### What is being asked
Reproduce the data below in full and exclude every picture.

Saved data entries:
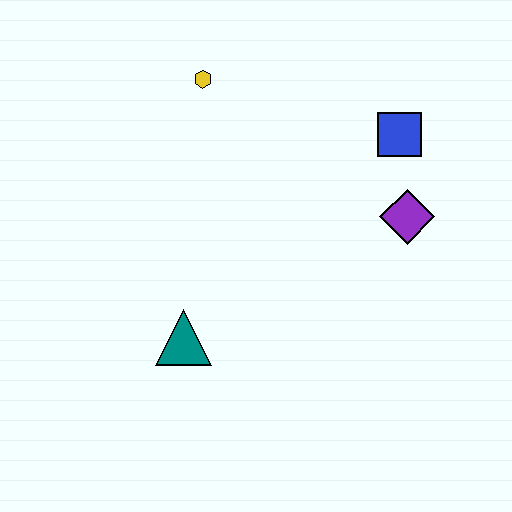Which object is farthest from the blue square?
The teal triangle is farthest from the blue square.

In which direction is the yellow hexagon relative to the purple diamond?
The yellow hexagon is to the left of the purple diamond.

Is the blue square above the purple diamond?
Yes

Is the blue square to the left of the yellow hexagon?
No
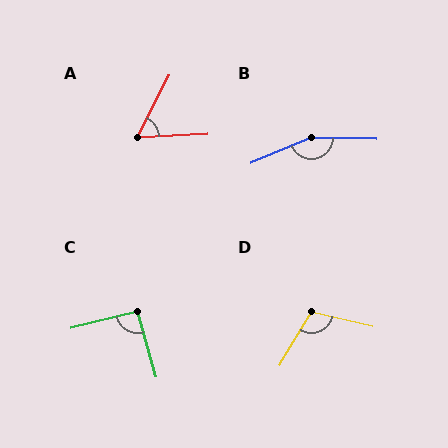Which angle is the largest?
B, at approximately 156 degrees.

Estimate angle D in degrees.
Approximately 108 degrees.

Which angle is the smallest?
A, at approximately 61 degrees.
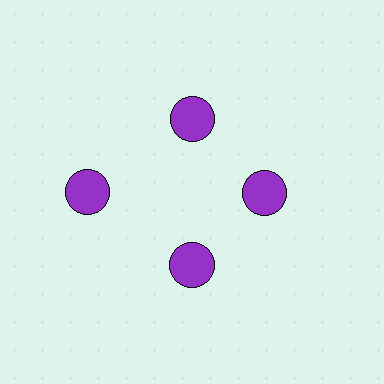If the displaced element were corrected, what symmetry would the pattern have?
It would have 4-fold rotational symmetry — the pattern would map onto itself every 90 degrees.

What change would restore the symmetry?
The symmetry would be restored by moving it inward, back onto the ring so that all 4 circles sit at equal angles and equal distance from the center.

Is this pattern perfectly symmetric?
No. The 4 purple circles are arranged in a ring, but one element near the 9 o'clock position is pushed outward from the center, breaking the 4-fold rotational symmetry.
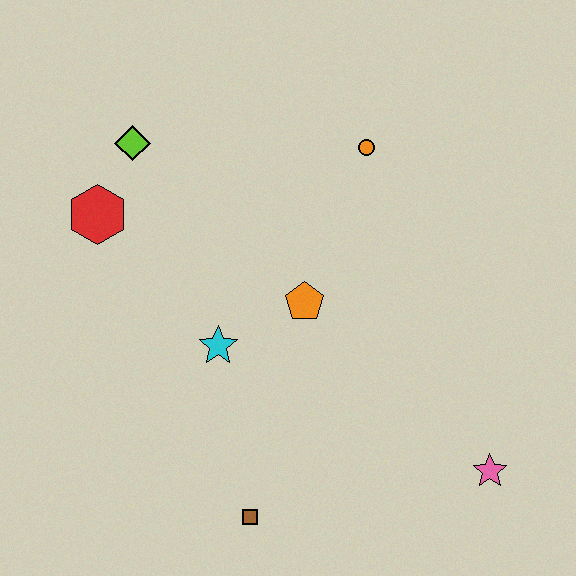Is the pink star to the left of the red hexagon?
No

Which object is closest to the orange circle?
The orange pentagon is closest to the orange circle.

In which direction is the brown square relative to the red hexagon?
The brown square is below the red hexagon.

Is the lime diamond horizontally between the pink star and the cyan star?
No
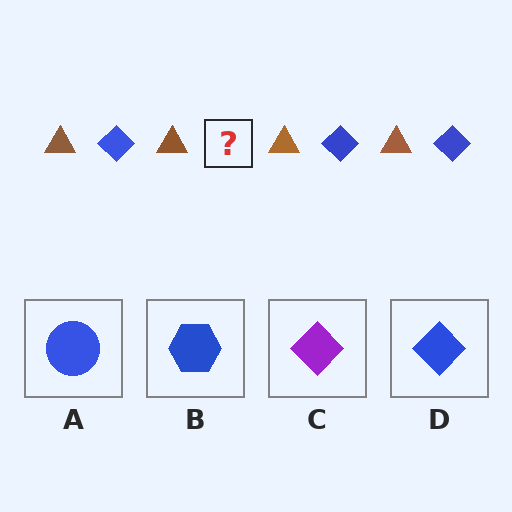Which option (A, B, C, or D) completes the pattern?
D.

### Solution to this problem
Which object is farthest from the blue square?
The teal triangle is farthest from the blue square.

In which direction is the yellow hexagon relative to the purple diamond?
The yellow hexagon is to the left of the purple diamond.

Is the blue square above the purple diamond?
Yes

Is the blue square to the left of the yellow hexagon?
No
Which angle is the largest?
B, at approximately 156 degrees.

Estimate angle D in degrees.
Approximately 108 degrees.

Which angle is the smallest?
A, at approximately 61 degrees.
If the displaced element were corrected, what symmetry would the pattern have?
It would have 4-fold rotational symmetry — the pattern would map onto itself every 90 degrees.

What change would restore the symmetry?
The symmetry would be restored by moving it inward, back onto the ring so that all 4 circles sit at equal angles and equal distance from the center.

Is this pattern perfectly symmetric?
No. The 4 purple circles are arranged in a ring, but one element near the 9 o'clock position is pushed outward from the center, breaking the 4-fold rotational symmetry.
Is the pink star to the left of the red hexagon?
No

Which object is closest to the orange circle?
The orange pentagon is closest to the orange circle.

In which direction is the brown square relative to the red hexagon?
The brown square is below the red hexagon.

Is the lime diamond horizontally between the pink star and the cyan star?
No
Which option (A, B, C, or D) completes the pattern?
D.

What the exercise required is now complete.